- _Short task_
Using the data below, return word for word every line from the one holding "How far apart" down to the one holding "What are the grid coordinates of point B?". Leave pictures out.
++++ Record list ++++
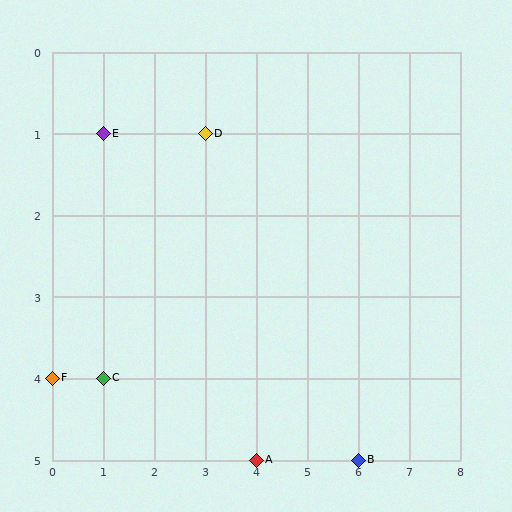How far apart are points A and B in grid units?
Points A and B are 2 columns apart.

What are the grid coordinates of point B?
++++
++++ Record list ++++
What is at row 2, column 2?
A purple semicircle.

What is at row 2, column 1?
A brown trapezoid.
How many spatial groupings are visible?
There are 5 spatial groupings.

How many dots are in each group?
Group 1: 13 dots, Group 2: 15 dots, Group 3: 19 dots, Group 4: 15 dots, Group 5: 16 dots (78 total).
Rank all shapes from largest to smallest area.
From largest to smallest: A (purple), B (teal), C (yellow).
++++
++++ Record list ++++
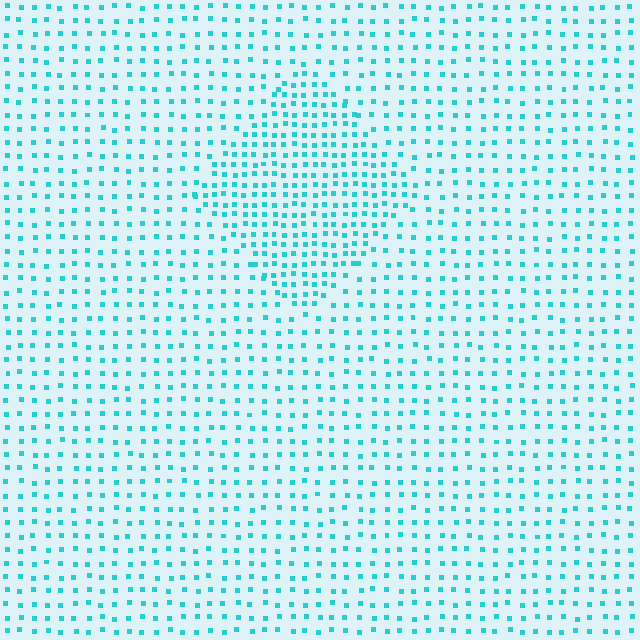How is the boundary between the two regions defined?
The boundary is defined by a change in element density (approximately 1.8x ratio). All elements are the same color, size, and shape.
++++
- _Result below_
How far apart are points A and B in grid units?
Points A and B are 2 columns apart.

What are the grid coordinates of point B?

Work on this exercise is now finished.